[Questions on rendered shapes]

---+---

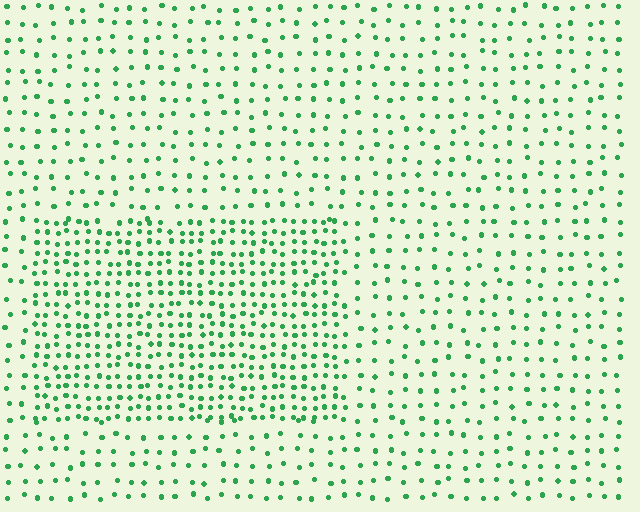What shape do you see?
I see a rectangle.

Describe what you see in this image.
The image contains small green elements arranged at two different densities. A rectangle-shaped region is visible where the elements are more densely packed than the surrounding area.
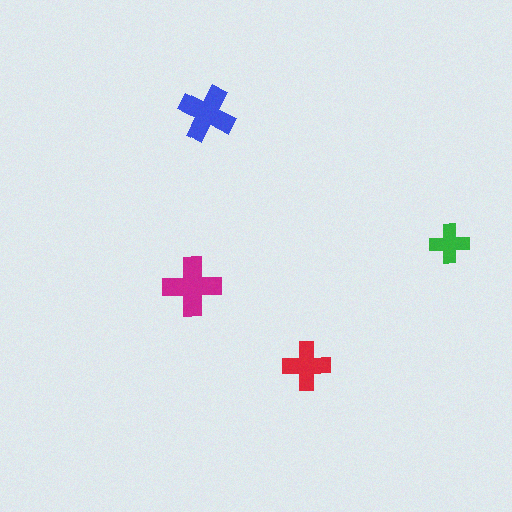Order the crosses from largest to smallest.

---+---

**Do this:** Word for word, quote the lines above. Omit the pictures.

**Task answer:**
What shape do you see?
I see a rectangle.

Describe what you see in this image.
The image contains small green elements arranged at two different densities. A rectangle-shaped region is visible where the elements are more densely packed than the surrounding area.
Order the crosses from largest to smallest.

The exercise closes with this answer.